Your task is to repeat all of the data exactly while excluding the pictures.

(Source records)
● ● ● ● ●
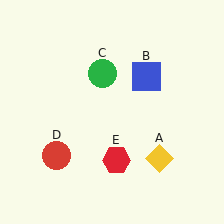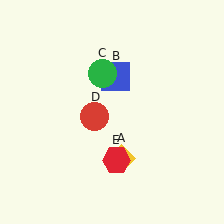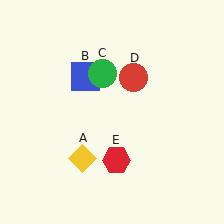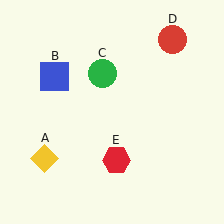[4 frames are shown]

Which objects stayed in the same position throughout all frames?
Green circle (object C) and red hexagon (object E) remained stationary.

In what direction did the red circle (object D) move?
The red circle (object D) moved up and to the right.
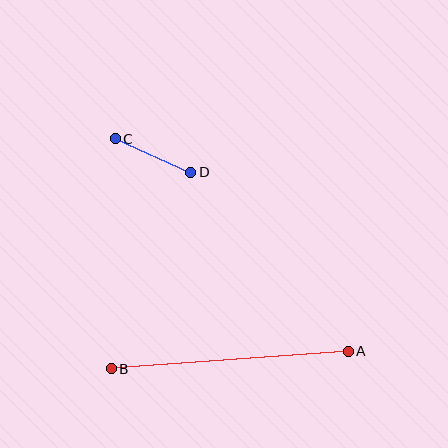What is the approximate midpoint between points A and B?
The midpoint is at approximately (230, 360) pixels.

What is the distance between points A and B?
The distance is approximately 238 pixels.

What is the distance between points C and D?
The distance is approximately 83 pixels.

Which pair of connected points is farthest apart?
Points A and B are farthest apart.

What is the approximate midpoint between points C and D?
The midpoint is at approximately (153, 155) pixels.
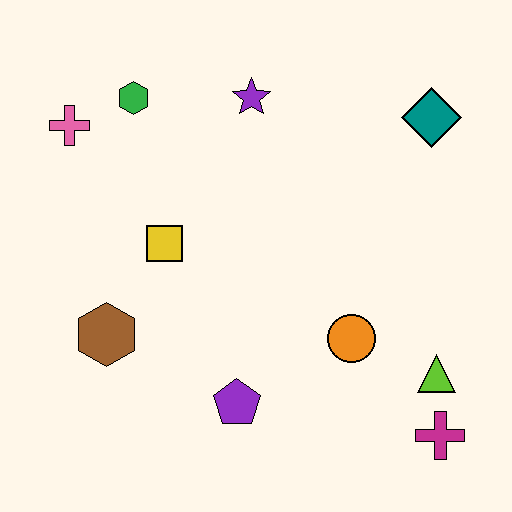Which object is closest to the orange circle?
The lime triangle is closest to the orange circle.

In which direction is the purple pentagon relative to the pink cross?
The purple pentagon is below the pink cross.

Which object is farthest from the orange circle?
The pink cross is farthest from the orange circle.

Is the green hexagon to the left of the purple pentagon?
Yes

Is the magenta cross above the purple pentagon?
No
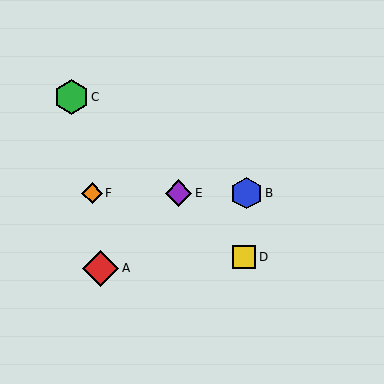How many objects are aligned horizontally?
3 objects (B, E, F) are aligned horizontally.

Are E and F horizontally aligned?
Yes, both are at y≈193.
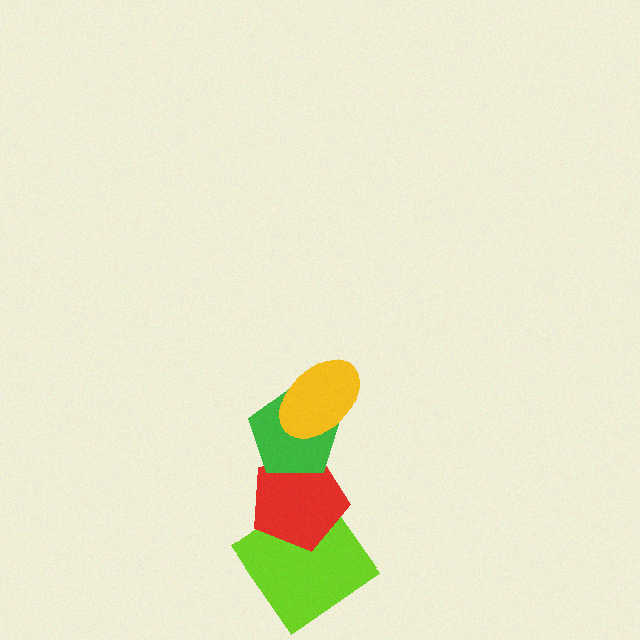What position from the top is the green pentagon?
The green pentagon is 2nd from the top.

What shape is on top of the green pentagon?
The yellow ellipse is on top of the green pentagon.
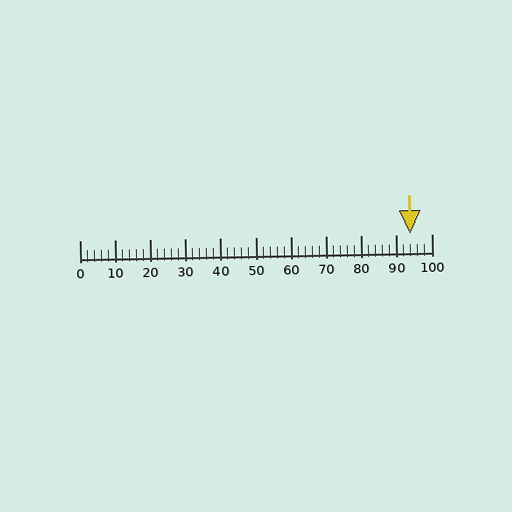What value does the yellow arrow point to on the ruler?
The yellow arrow points to approximately 94.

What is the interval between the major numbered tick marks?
The major tick marks are spaced 10 units apart.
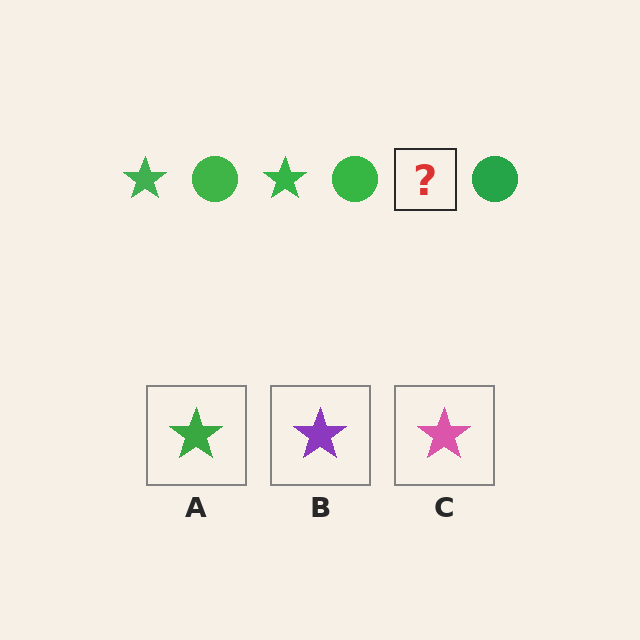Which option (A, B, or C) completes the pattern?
A.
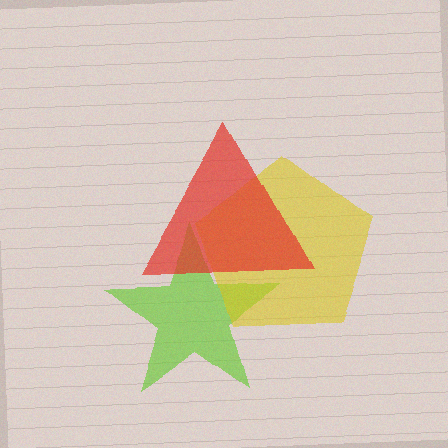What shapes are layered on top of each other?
The layered shapes are: a lime star, a yellow pentagon, a red triangle.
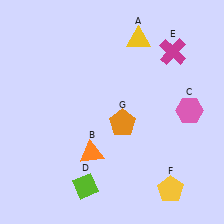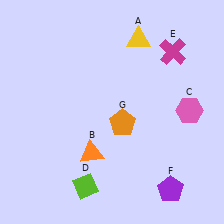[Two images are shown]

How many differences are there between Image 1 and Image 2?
● ● ● ● ●
▶ ANSWER FOR THE TASK:
[4 frames are shown]

Which objects stayed in the same position throughout all frames?
Green circle (object C) and red hexagon (object E) remained stationary.

In what direction did the red circle (object D) move?
The red circle (object D) moved up and to the right.
What is the approximate midpoint between points A and B?
The midpoint is at approximately (230, 360) pixels.

What is the distance between points A and B?
The distance is approximately 238 pixels.

What is the distance between points C and D?
The distance is approximately 83 pixels.

Which pair of connected points is farthest apart?
Points A and B are farthest apart.

What is the approximate midpoint between points C and D?
The midpoint is at approximately (153, 155) pixels.
Which object is closest to the orange circle?
The lime triangle is closest to the orange circle.

In which direction is the purple pentagon relative to the pink cross?
The purple pentagon is below the pink cross.

Which object is farthest from the orange circle?
The pink cross is farthest from the orange circle.

Is the green hexagon to the left of the purple pentagon?
Yes

Is the magenta cross above the purple pentagon?
No
How many objects are aligned horizontally?
3 objects (B, E, F) are aligned horizontally.

Are E and F horizontally aligned?
Yes, both are at y≈193.
What position from the top is the green pentagon?
The green pentagon is 2nd from the top.

What shape is on top of the green pentagon?
The yellow ellipse is on top of the green pentagon.
What value does the yellow arrow point to on the ruler?
The yellow arrow points to approximately 94.

What is the interval between the major numbered tick marks?
The major tick marks are spaced 10 units apart.
Which option (A, B, or C) completes the pattern?
A.
What shapes are layered on top of each other?
The layered shapes are: a lime star, a yellow pentagon, a red triangle.
[Two images are shown]

How many differences are there between Image 1 and Image 2?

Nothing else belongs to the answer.